Problem: Your task is to output the listing word for word, with pictures excluded.

Collected data entries:

* * *

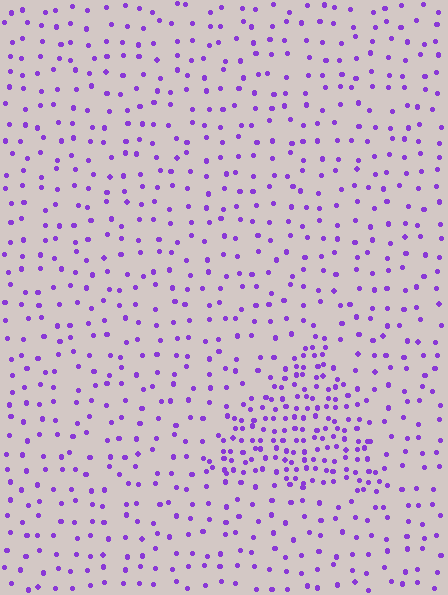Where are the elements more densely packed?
The elements are more densely packed inside the triangle boundary.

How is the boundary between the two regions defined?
The boundary is defined by a change in element density (approximately 2.5x ratio). All elements are the same color, size, and shape.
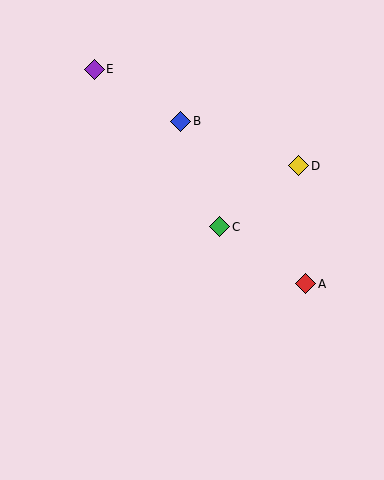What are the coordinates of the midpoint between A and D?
The midpoint between A and D is at (302, 225).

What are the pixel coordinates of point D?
Point D is at (299, 166).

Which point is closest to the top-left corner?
Point E is closest to the top-left corner.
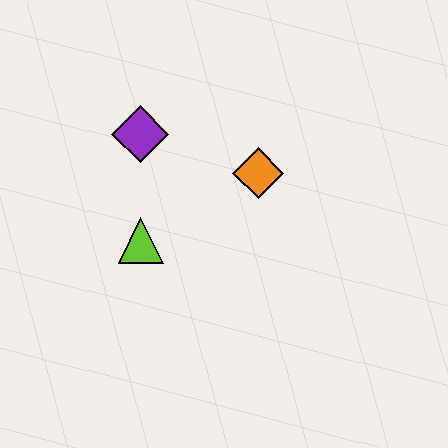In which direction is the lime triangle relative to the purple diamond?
The lime triangle is below the purple diamond.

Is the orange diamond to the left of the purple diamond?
No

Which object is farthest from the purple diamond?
The orange diamond is farthest from the purple diamond.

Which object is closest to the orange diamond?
The purple diamond is closest to the orange diamond.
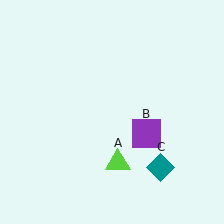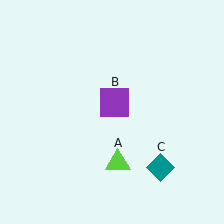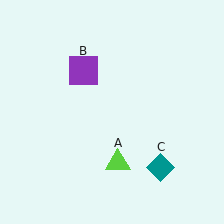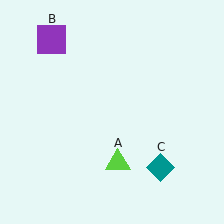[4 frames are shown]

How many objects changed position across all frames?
1 object changed position: purple square (object B).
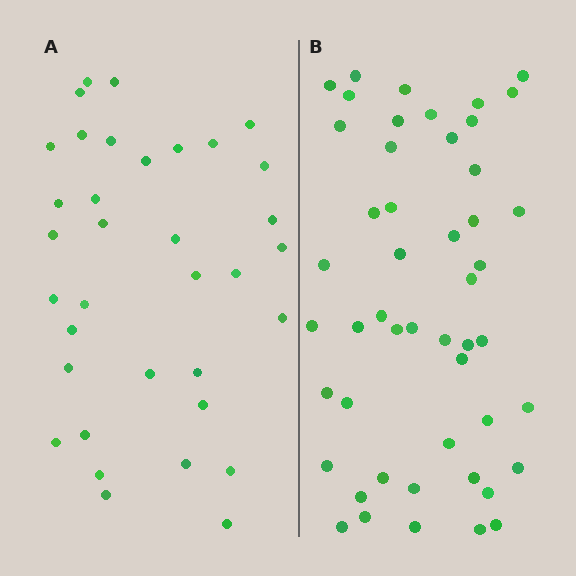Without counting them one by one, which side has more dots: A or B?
Region B (the right region) has more dots.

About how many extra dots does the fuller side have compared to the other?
Region B has approximately 15 more dots than region A.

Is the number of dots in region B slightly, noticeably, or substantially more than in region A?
Region B has noticeably more, but not dramatically so. The ratio is roughly 1.4 to 1.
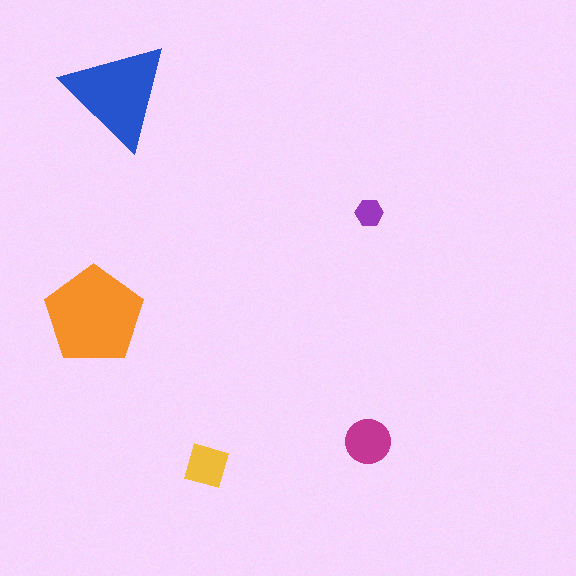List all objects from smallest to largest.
The purple hexagon, the yellow diamond, the magenta circle, the blue triangle, the orange pentagon.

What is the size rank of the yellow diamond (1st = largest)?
4th.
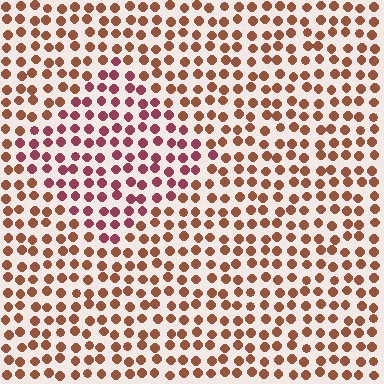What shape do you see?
I see a diamond.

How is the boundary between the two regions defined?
The boundary is defined purely by a slight shift in hue (about 35 degrees). Spacing, size, and orientation are identical on both sides.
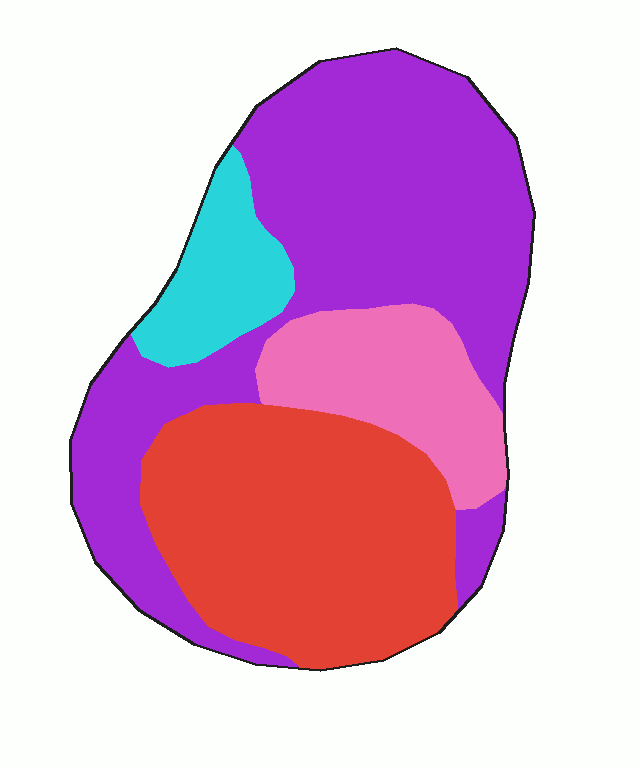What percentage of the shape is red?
Red takes up about one third (1/3) of the shape.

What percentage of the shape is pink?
Pink takes up about one eighth (1/8) of the shape.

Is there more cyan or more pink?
Pink.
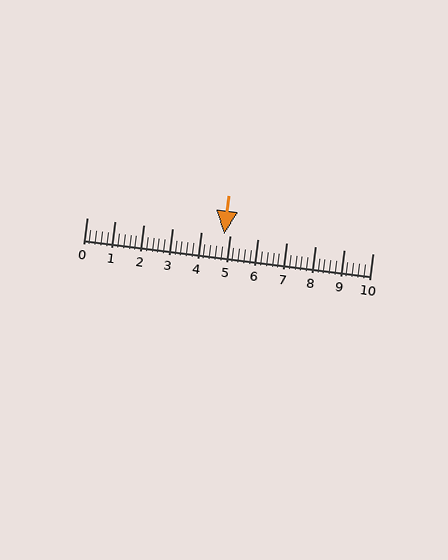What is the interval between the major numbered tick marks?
The major tick marks are spaced 1 units apart.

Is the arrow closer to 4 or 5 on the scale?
The arrow is closer to 5.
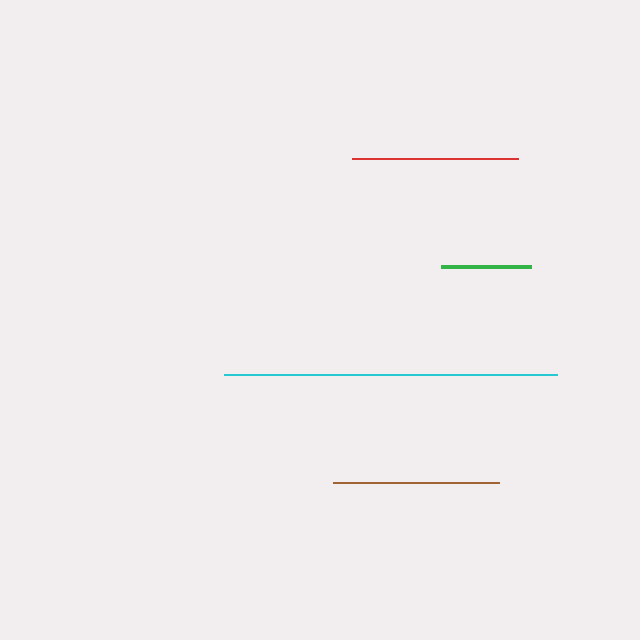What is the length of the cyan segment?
The cyan segment is approximately 333 pixels long.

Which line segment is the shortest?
The green line is the shortest at approximately 90 pixels.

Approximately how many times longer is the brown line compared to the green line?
The brown line is approximately 1.9 times the length of the green line.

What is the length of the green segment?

* * *

Answer for this exercise:
Where are the elements more densely packed?
The elements are more densely packed inside the triangle boundary.

How is the boundary between the two regions defined?
The boundary is defined by a change in element density (approximately 2.5x ratio). All elements are the same color, size, and shape.
What are the coordinates of the midpoint between A and D?
The midpoint between A and D is at (302, 225).

What are the pixel coordinates of point D?
Point D is at (299, 166).

Which point is closest to the top-left corner?
Point E is closest to the top-left corner.
In which direction is the lime triangle relative to the purple diamond?
The lime triangle is below the purple diamond.

Is the orange diamond to the left of the purple diamond?
No

Which object is farthest from the purple diamond?
The orange diamond is farthest from the purple diamond.

Which object is closest to the orange diamond?
The purple diamond is closest to the orange diamond.
[4 frames are shown]

How many objects changed position across all frames?
1 object changed position: purple square (object B).
Without counting them one by one, which side has more dots: A or B?
Region B (the right region) has more dots.

About how many extra dots does the fuller side have compared to the other?
Region B has approximately 15 more dots than region A.

Is the number of dots in region B slightly, noticeably, or substantially more than in region A?
Region B has noticeably more, but not dramatically so. The ratio is roughly 1.4 to 1.
List all objects from smallest to largest.
The purple hexagon, the yellow diamond, the magenta circle, the blue triangle, the orange pentagon.

What is the size rank of the yellow diamond (1st = largest)?
4th.
What shape do you see?
I see a diamond.

How is the boundary between the two regions defined?
The boundary is defined purely by a slight shift in hue (about 35 degrees). Spacing, size, and orientation are identical on both sides.
What percentage of the shape is red?
Red takes up about one third (1/3) of the shape.

What percentage of the shape is pink?
Pink takes up about one eighth (1/8) of the shape.

Is there more cyan or more pink?
Pink.
What is the interval between the major numbered tick marks?
The major tick marks are spaced 1 units apart.

Is the arrow closer to 4 or 5 on the scale?
The arrow is closer to 5.
What is the length of the cyan segment?
The cyan segment is approximately 333 pixels long.

Which line segment is the shortest?
The green line is the shortest at approximately 90 pixels.

Approximately how many times longer is the brown line compared to the green line?
The brown line is approximately 1.9 times the length of the green line.

What is the length of the green segment?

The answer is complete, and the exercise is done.